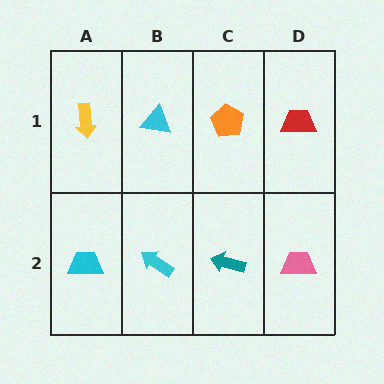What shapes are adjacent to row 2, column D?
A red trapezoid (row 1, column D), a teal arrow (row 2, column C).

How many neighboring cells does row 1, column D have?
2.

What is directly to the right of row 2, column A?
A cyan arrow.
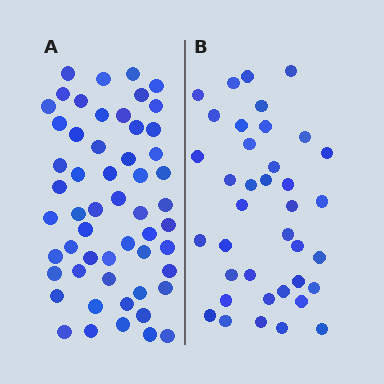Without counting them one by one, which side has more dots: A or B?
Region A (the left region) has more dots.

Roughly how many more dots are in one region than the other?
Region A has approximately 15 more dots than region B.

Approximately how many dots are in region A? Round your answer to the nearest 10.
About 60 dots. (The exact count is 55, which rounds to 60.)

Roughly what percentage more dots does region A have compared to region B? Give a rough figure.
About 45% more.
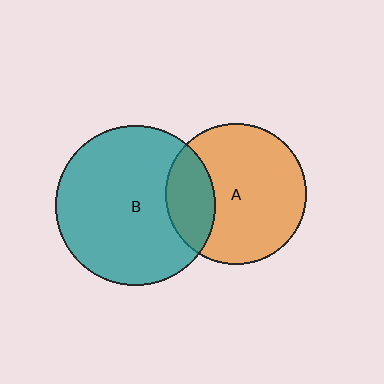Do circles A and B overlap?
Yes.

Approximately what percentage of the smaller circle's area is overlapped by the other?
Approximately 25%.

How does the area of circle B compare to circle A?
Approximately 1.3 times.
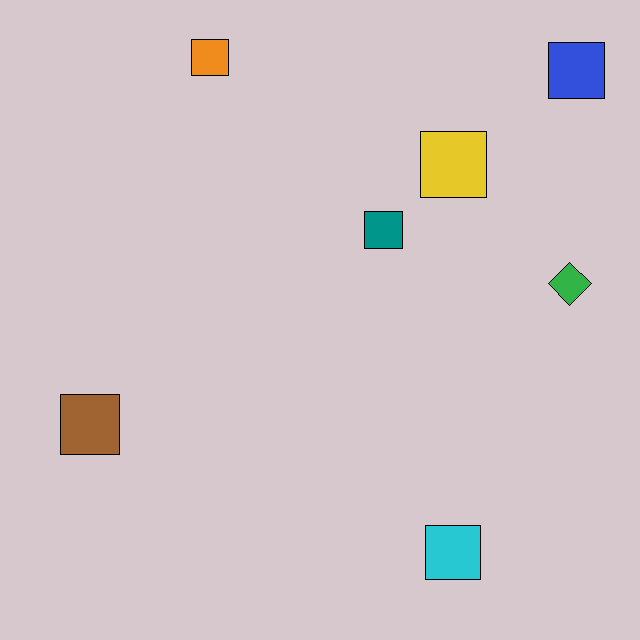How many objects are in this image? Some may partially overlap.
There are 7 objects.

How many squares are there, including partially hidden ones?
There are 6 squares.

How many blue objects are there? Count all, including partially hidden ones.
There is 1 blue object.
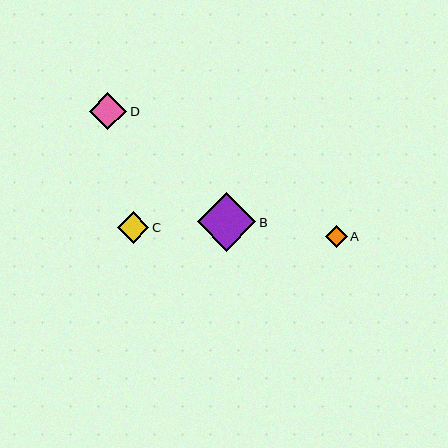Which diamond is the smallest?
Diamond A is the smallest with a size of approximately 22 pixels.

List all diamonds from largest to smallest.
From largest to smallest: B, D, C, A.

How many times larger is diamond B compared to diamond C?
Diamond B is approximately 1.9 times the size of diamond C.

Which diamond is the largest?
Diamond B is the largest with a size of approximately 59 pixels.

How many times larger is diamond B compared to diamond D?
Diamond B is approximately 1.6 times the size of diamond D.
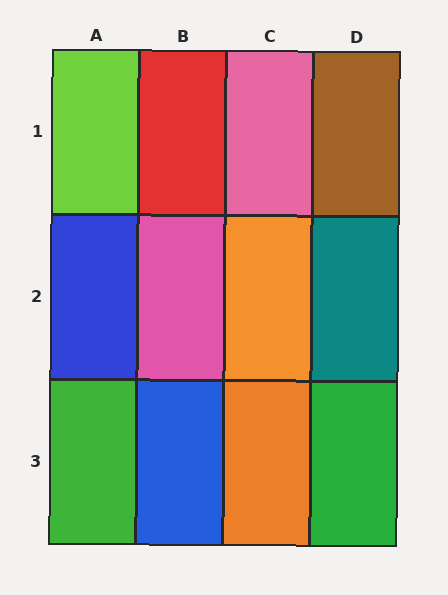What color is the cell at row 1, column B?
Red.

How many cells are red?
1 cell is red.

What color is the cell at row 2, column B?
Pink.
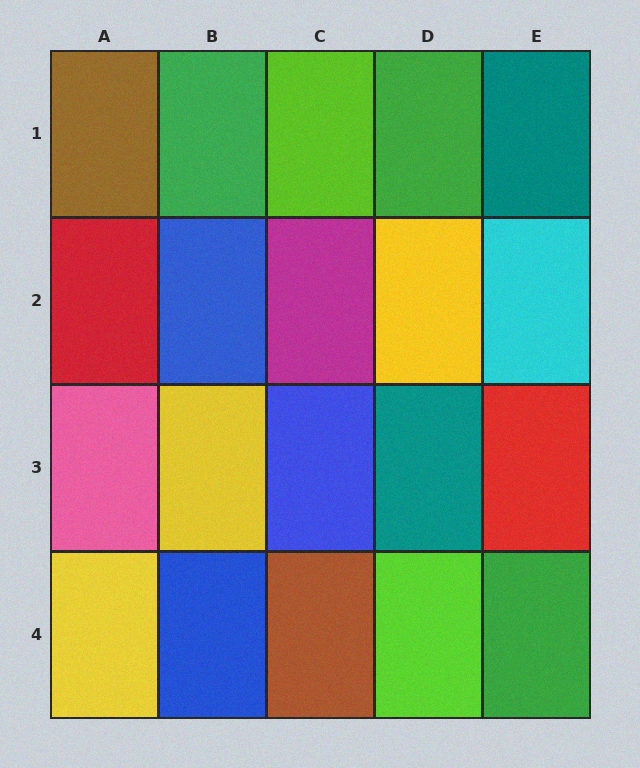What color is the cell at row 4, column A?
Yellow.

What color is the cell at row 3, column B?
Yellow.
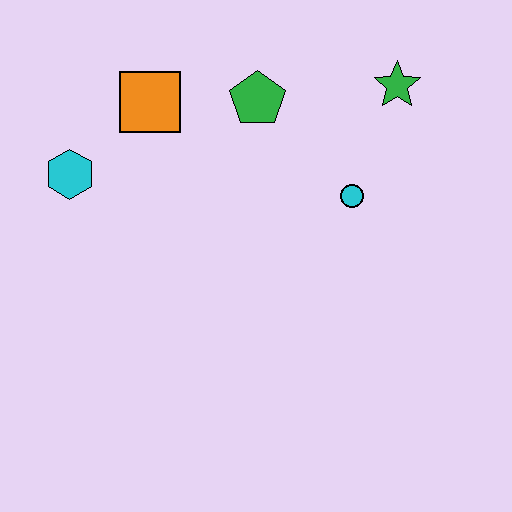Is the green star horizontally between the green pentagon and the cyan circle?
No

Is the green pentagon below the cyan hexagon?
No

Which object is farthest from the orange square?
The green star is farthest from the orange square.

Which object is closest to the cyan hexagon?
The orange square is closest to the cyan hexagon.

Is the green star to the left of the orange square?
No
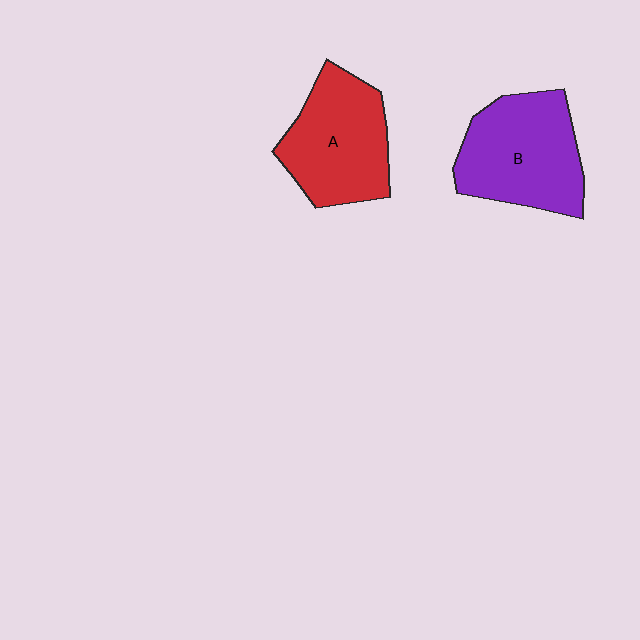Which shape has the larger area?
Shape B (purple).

### Instructions for the task
Copy all the material above exactly, but skip each image.

### Response to this exercise
What shapes are adjacent to row 2, column D?
A red trapezoid (row 1, column D), a teal arrow (row 2, column C).

How many neighboring cells does row 1, column D have?
2.

What is directly to the right of row 2, column A?
A cyan arrow.
Without counting them one by one, which side has more dots: A or B?
Region A (the left region) has more dots.

Roughly how many more dots are in one region than the other?
Region A has approximately 15 more dots than region B.

Approximately how many dots are in region A? Round your answer to the nearest 10.
About 60 dots. (The exact count is 55, which rounds to 60.)

Roughly what percentage more dots does region A have compared to region B? Give a rough figure.
About 45% more.
Do circles A and B overlap?
Yes.

Approximately what percentage of the smaller circle's area is overlapped by the other?
Approximately 25%.

How does the area of circle B compare to circle A?
Approximately 1.3 times.
How many objects are in this image? Some may partially overlap.
There are 7 objects.

How many squares are there, including partially hidden ones?
There are 6 squares.

How many blue objects are there? Count all, including partially hidden ones.
There is 1 blue object.
Which diamond is the smallest?
Diamond A is the smallest with a size of approximately 22 pixels.

List all diamonds from largest to smallest.
From largest to smallest: B, D, C, A.

How many times larger is diamond B compared to diamond C?
Diamond B is approximately 1.9 times the size of diamond C.

Which diamond is the largest?
Diamond B is the largest with a size of approximately 59 pixels.

How many times larger is diamond B compared to diamond D?
Diamond B is approximately 1.6 times the size of diamond D.
What color is the cell at row 1, column B?
Red.

How many cells are red?
1 cell is red.

What color is the cell at row 2, column B?
Pink.
What color is the cell at row 4, column A?
Yellow.

What color is the cell at row 3, column B?
Yellow.
Is the green star horizontally between the green pentagon and the cyan circle?
No

Is the green pentagon below the cyan hexagon?
No

Which object is farthest from the orange square?
The green star is farthest from the orange square.

Which object is closest to the cyan hexagon?
The orange square is closest to the cyan hexagon.

Is the green star to the left of the orange square?
No
Which shape has the larger area?
Shape B (purple).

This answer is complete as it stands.